**WHAT YOU HAVE TO DO:** The entries are to be returned exactly, with images left out.

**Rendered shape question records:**
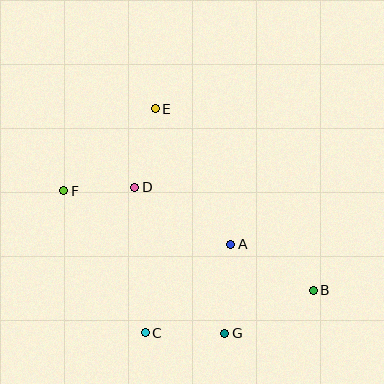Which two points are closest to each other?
Points D and F are closest to each other.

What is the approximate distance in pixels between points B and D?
The distance between B and D is approximately 206 pixels.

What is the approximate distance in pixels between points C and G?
The distance between C and G is approximately 80 pixels.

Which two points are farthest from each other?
Points B and F are farthest from each other.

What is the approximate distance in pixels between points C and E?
The distance between C and E is approximately 224 pixels.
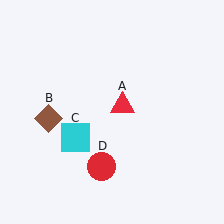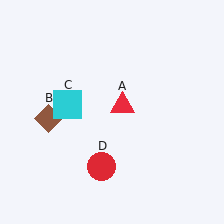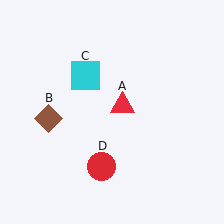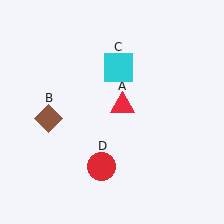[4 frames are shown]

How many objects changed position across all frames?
1 object changed position: cyan square (object C).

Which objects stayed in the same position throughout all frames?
Red triangle (object A) and brown diamond (object B) and red circle (object D) remained stationary.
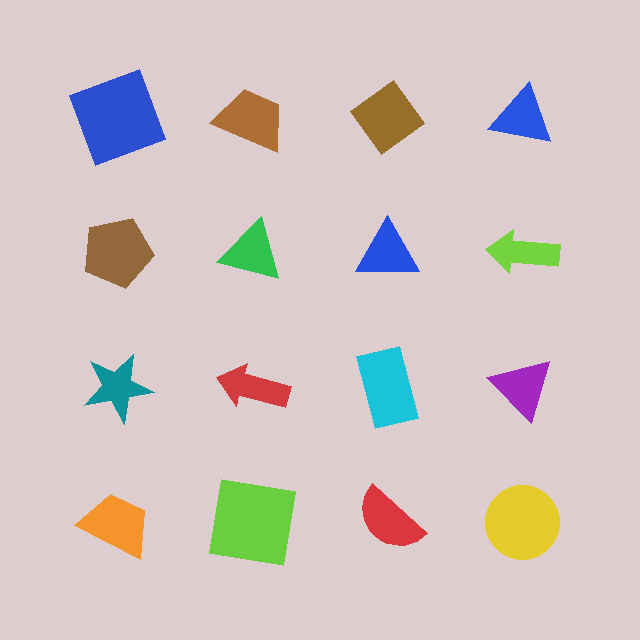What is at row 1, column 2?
A brown trapezoid.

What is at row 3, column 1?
A teal star.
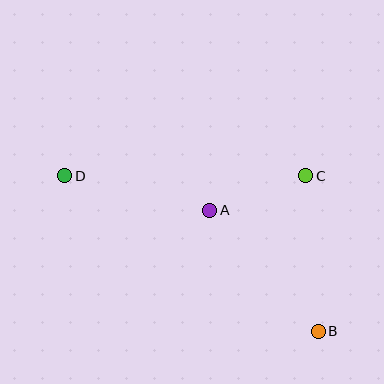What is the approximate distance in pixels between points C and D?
The distance between C and D is approximately 241 pixels.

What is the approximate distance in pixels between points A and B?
The distance between A and B is approximately 163 pixels.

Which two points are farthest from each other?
Points B and D are farthest from each other.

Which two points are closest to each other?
Points A and C are closest to each other.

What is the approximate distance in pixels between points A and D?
The distance between A and D is approximately 149 pixels.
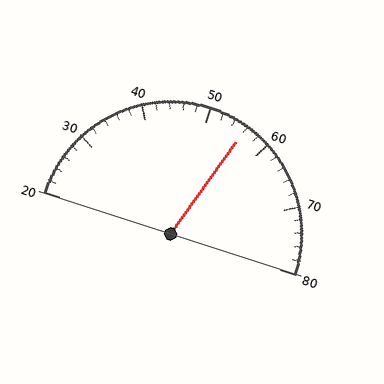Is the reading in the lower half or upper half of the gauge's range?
The reading is in the upper half of the range (20 to 80).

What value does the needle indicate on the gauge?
The needle indicates approximately 56.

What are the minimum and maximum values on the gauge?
The gauge ranges from 20 to 80.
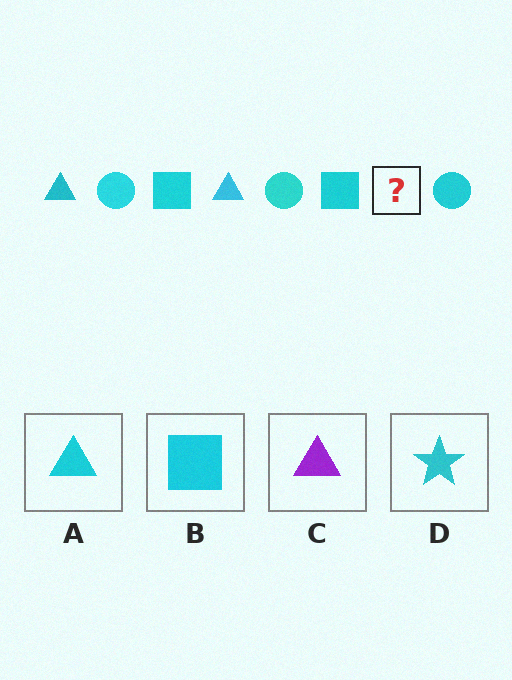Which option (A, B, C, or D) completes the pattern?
A.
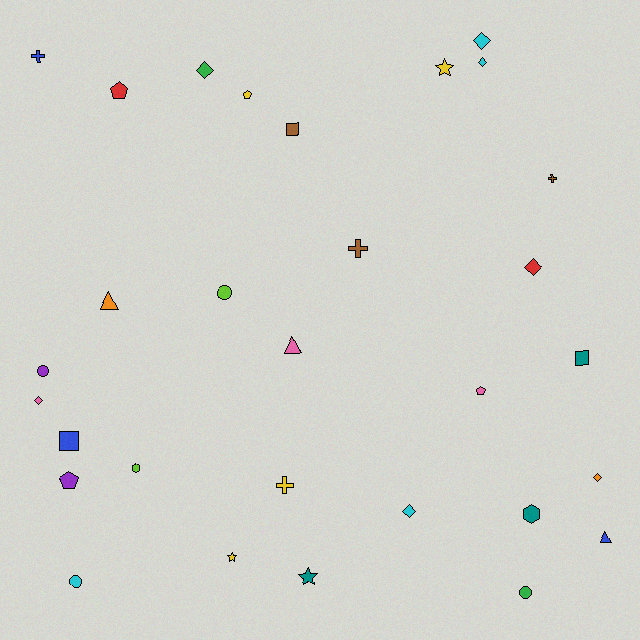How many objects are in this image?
There are 30 objects.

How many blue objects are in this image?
There are 3 blue objects.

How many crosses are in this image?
There are 4 crosses.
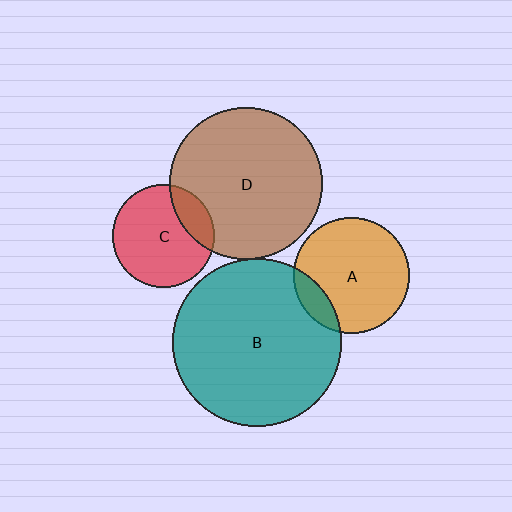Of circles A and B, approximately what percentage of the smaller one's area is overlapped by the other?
Approximately 15%.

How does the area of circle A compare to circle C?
Approximately 1.3 times.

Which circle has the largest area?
Circle B (teal).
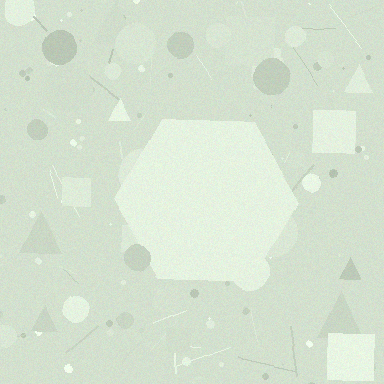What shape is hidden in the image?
A hexagon is hidden in the image.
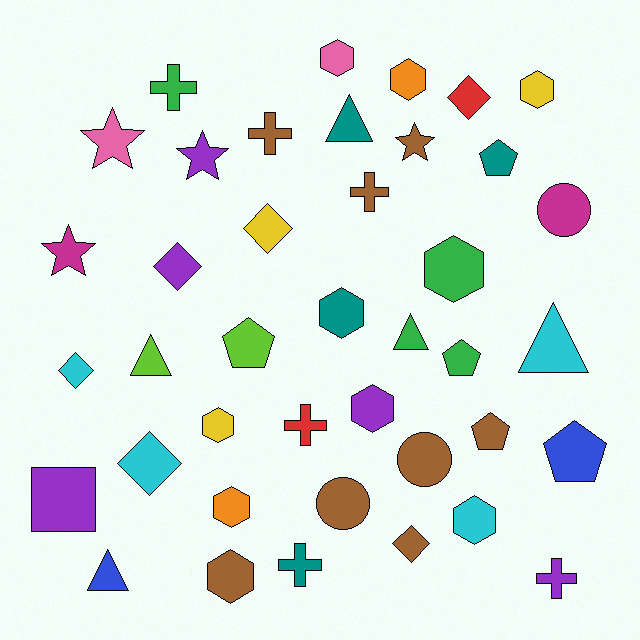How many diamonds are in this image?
There are 6 diamonds.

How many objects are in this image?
There are 40 objects.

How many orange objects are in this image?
There are 2 orange objects.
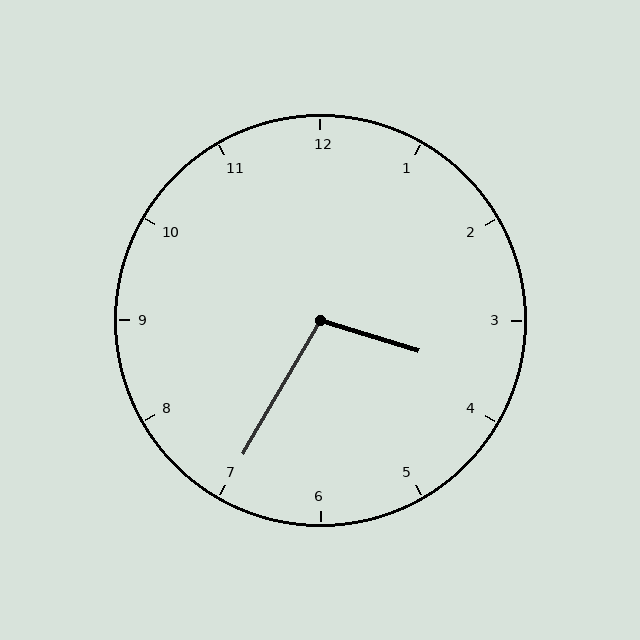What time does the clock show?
3:35.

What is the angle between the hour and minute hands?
Approximately 102 degrees.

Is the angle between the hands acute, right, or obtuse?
It is obtuse.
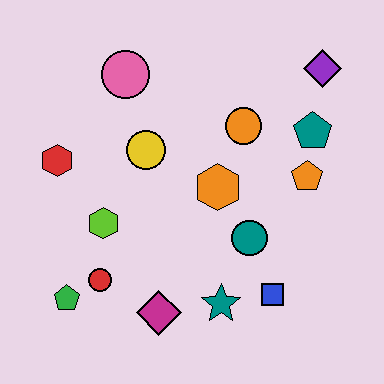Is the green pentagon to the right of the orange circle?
No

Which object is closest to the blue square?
The teal star is closest to the blue square.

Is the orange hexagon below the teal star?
No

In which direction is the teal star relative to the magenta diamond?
The teal star is to the right of the magenta diamond.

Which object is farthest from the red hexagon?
The purple diamond is farthest from the red hexagon.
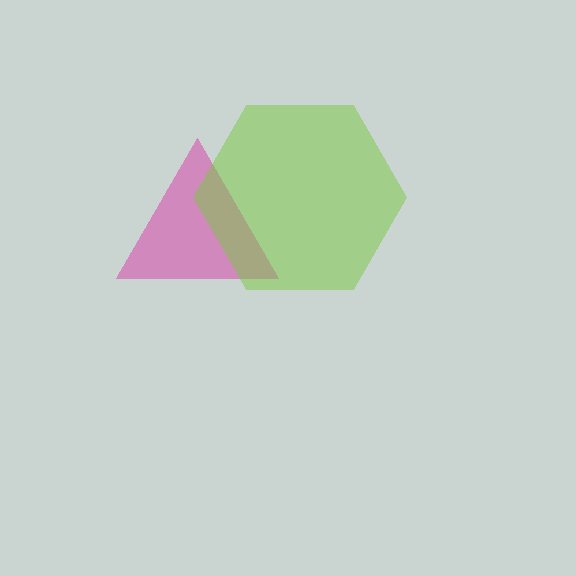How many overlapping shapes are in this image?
There are 2 overlapping shapes in the image.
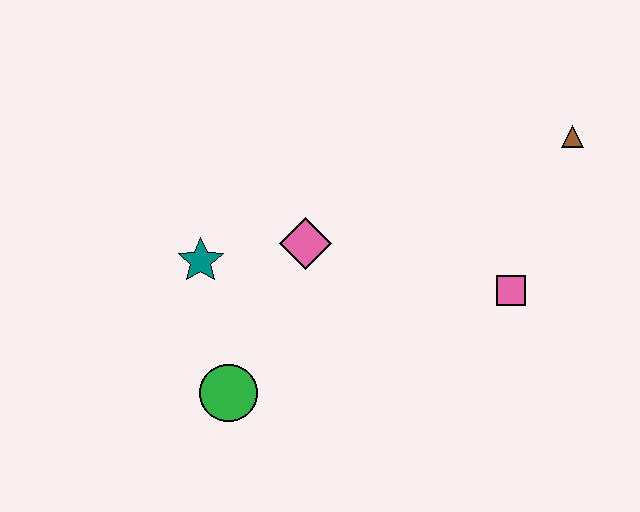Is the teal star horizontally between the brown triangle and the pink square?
No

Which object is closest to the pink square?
The brown triangle is closest to the pink square.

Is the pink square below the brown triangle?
Yes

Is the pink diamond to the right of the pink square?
No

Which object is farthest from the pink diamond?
The brown triangle is farthest from the pink diamond.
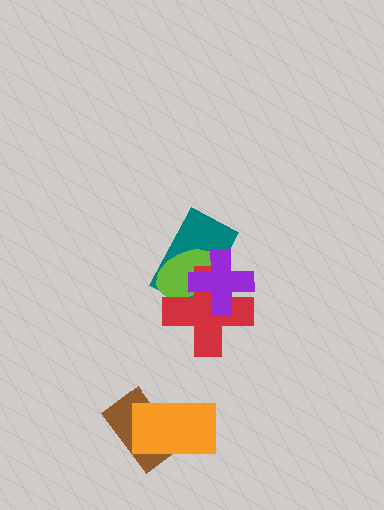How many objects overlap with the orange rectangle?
1 object overlaps with the orange rectangle.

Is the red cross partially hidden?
Yes, it is partially covered by another shape.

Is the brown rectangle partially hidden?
Yes, it is partially covered by another shape.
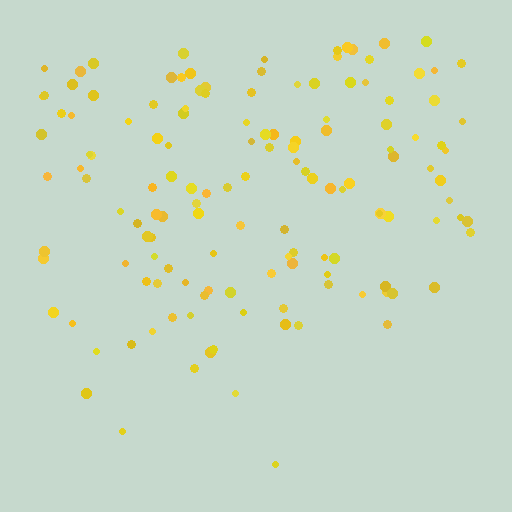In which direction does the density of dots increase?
From bottom to top, with the top side densest.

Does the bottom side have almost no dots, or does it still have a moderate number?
Still a moderate number, just noticeably fewer than the top.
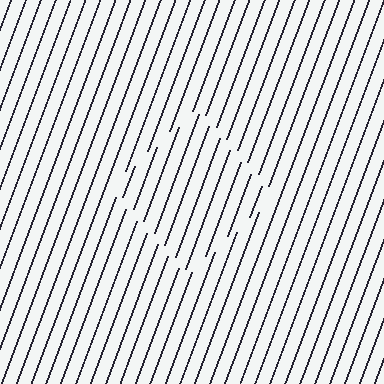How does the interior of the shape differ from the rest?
The interior of the shape contains the same grating, shifted by half a period — the contour is defined by the phase discontinuity where line-ends from the inner and outer gratings abut.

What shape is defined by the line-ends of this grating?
An illusory square. The interior of the shape contains the same grating, shifted by half a period — the contour is defined by the phase discontinuity where line-ends from the inner and outer gratings abut.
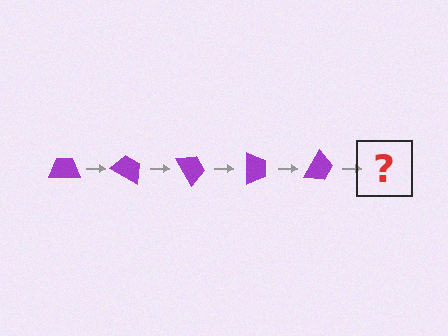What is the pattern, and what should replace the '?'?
The pattern is that the trapezoid rotates 30 degrees clockwise each step. The '?' should be a purple trapezoid rotated 150 degrees clockwise.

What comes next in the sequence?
The next element should be a purple trapezoid rotated 150 degrees clockwise.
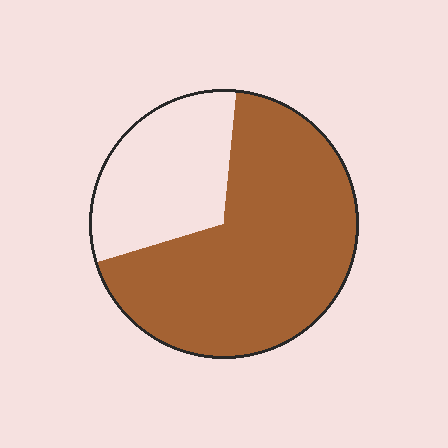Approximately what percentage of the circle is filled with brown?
Approximately 70%.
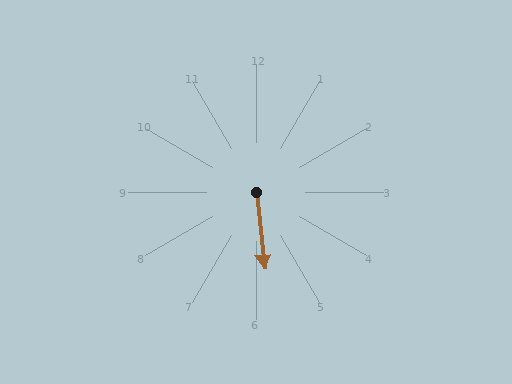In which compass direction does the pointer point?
South.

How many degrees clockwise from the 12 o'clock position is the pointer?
Approximately 174 degrees.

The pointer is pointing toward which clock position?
Roughly 6 o'clock.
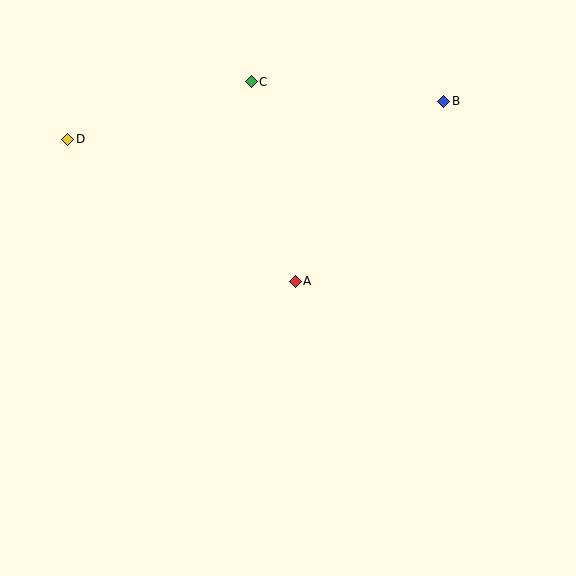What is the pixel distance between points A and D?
The distance between A and D is 268 pixels.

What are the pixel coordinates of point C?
Point C is at (251, 82).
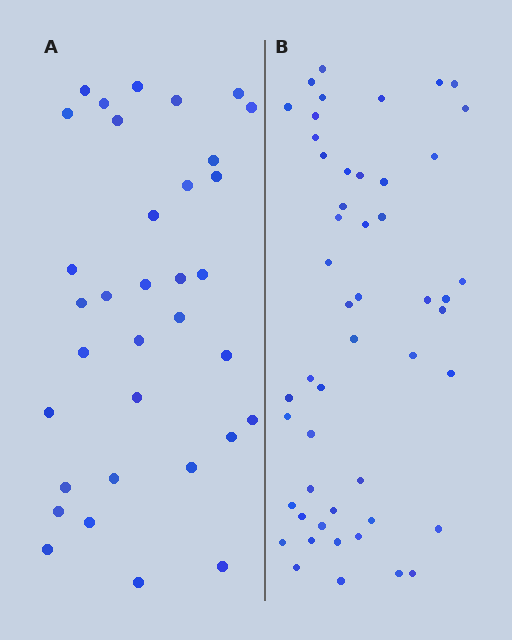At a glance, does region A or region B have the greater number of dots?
Region B (the right region) has more dots.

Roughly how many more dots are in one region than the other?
Region B has approximately 15 more dots than region A.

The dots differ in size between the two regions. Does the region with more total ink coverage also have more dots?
No. Region A has more total ink coverage because its dots are larger, but region B actually contains more individual dots. Total area can be misleading — the number of items is what matters here.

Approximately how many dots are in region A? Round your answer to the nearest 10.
About 30 dots. (The exact count is 34, which rounds to 30.)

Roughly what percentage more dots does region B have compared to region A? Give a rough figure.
About 45% more.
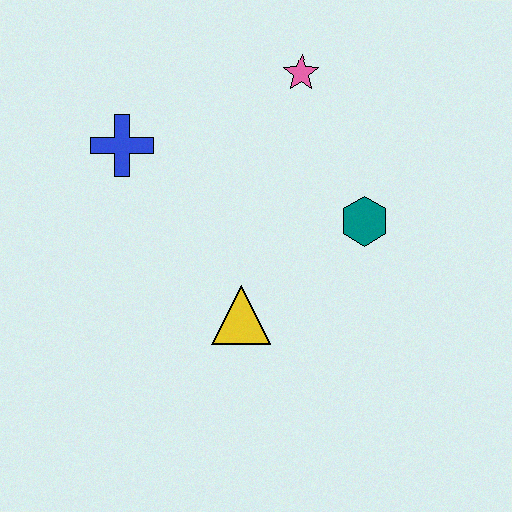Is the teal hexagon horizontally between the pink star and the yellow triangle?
No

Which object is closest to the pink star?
The teal hexagon is closest to the pink star.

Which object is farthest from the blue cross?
The teal hexagon is farthest from the blue cross.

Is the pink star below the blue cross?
No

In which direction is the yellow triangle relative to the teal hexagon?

**FINISHED ANSWER:**
Which two points are closest to each other?
Points D and F are closest to each other.

What is the approximate distance in pixels between points B and D?
The distance between B and D is approximately 206 pixels.

What is the approximate distance in pixels between points C and G?
The distance between C and G is approximately 80 pixels.

Which two points are farthest from each other?
Points B and F are farthest from each other.

What is the approximate distance in pixels between points C and E?
The distance between C and E is approximately 224 pixels.
[4 frames are shown]

How many objects changed position across all frames?
1 object changed position: cyan square (object C).

Which objects stayed in the same position throughout all frames?
Red triangle (object A) and brown diamond (object B) and red circle (object D) remained stationary.
What is at row 1, column 2?
A brown trapezoid.

What is at row 3, column 1?
A teal star.
What is the approximate distance in pixels between points C and D?
The distance between C and D is approximately 241 pixels.

What is the approximate distance in pixels between points A and B?
The distance between A and B is approximately 163 pixels.

Which two points are farthest from each other?
Points B and D are farthest from each other.

Which two points are closest to each other?
Points A and C are closest to each other.

What is the approximate distance in pixels between points A and D?
The distance between A and D is approximately 149 pixels.
Is the reading in the lower half or upper half of the gauge's range?
The reading is in the upper half of the range (20 to 80).

What value does the needle indicate on the gauge?
The needle indicates approximately 56.

What are the minimum and maximum values on the gauge?
The gauge ranges from 20 to 80.
Which option (A, B, C, or D) completes the pattern?
A.
How many objects are in this image?
There are 30 objects.

How many blue objects are in this image?
There are 3 blue objects.

How many crosses are in this image?
There are 4 crosses.
Of circles A and B, approximately what percentage of the smaller one's area is overlapped by the other?
Approximately 15%.

How does the area of circle A compare to circle C?
Approximately 1.3 times.

Which circle has the largest area?
Circle B (teal).
What shape is hidden in the image?
A hexagon is hidden in the image.
How many diamonds are in this image?
There are 6 diamonds.

How many objects are in this image?
There are 40 objects.

How many orange objects are in this image?
There are 2 orange objects.
What time does the clock show?
3:35.

What is the angle between the hour and minute hands?
Approximately 102 degrees.

Is the angle between the hands acute, right, or obtuse?
It is obtuse.
Is the green pentagon to the right of the orange circle?
No

Which object is closest to the blue square?
The teal star is closest to the blue square.

Is the orange hexagon below the teal star?
No

In which direction is the teal star relative to the magenta diamond?
The teal star is to the right of the magenta diamond.

Which object is farthest from the red hexagon?
The purple diamond is farthest from the red hexagon.
How many overlapping shapes are in this image?
There are 2 overlapping shapes in the image.
Is the teal star horizontally between the brown triangle and the pink square?
No

Which object is closest to the pink square?
The brown triangle is closest to the pink square.

Is the pink square below the brown triangle?
Yes

Is the pink diamond to the right of the pink square?
No

Which object is farthest from the pink diamond?
The brown triangle is farthest from the pink diamond.
How many objects overlap with the orange rectangle?
1 object overlaps with the orange rectangle.

Is the red cross partially hidden?
Yes, it is partially covered by another shape.

Is the brown rectangle partially hidden?
Yes, it is partially covered by another shape.
In which direction does the density of dots increase?
From bottom to top, with the top side densest.

Does the bottom side have almost no dots, or does it still have a moderate number?
Still a moderate number, just noticeably fewer than the top.
How does the interior of the shape differ from the rest?
The interior of the shape contains the same grating, shifted by half a period — the contour is defined by the phase discontinuity where line-ends from the inner and outer gratings abut.

What shape is defined by the line-ends of this grating?
An illusory square. The interior of the shape contains the same grating, shifted by half a period — the contour is defined by the phase discontinuity where line-ends from the inner and outer gratings abut.
What is the pattern, and what should replace the '?'?
The pattern is that the trapezoid rotates 30 degrees clockwise each step. The '?' should be a purple trapezoid rotated 150 degrees clockwise.

What comes next in the sequence?
The next element should be a purple trapezoid rotated 150 degrees clockwise.
Approximately what percentage of the circle is filled with brown?
Approximately 70%.
In which compass direction does the pointer point?
South.

How many degrees clockwise from the 12 o'clock position is the pointer?
Approximately 174 degrees.

The pointer is pointing toward which clock position?
Roughly 6 o'clock.
What is the pixel distance between points A and D?
The distance between A and D is 268 pixels.

What are the pixel coordinates of point C?
Point C is at (251, 82).
At a glance, does region A or region B have the greater number of dots?
Region B (the right region) has more dots.

Roughly how many more dots are in one region than the other?
Region B has approximately 15 more dots than region A.

The dots differ in size between the two regions. Does the region with more total ink coverage also have more dots?
No. Region A has more total ink coverage because its dots are larger, but region B actually contains more individual dots. Total area can be misleading — the number of items is what matters here.

Approximately how many dots are in region A? Round your answer to the nearest 10.
About 30 dots. (The exact count is 34, which rounds to 30.)

Roughly what percentage more dots does region B have compared to region A? Give a rough figure.
About 45% more.
Is the teal hexagon horizontally between the pink star and the yellow triangle?
No

Which object is closest to the pink star?
The teal hexagon is closest to the pink star.

Which object is farthest from the blue cross?
The teal hexagon is farthest from the blue cross.

Is the pink star below the blue cross?
No

In which direction is the yellow triangle relative to the teal hexagon?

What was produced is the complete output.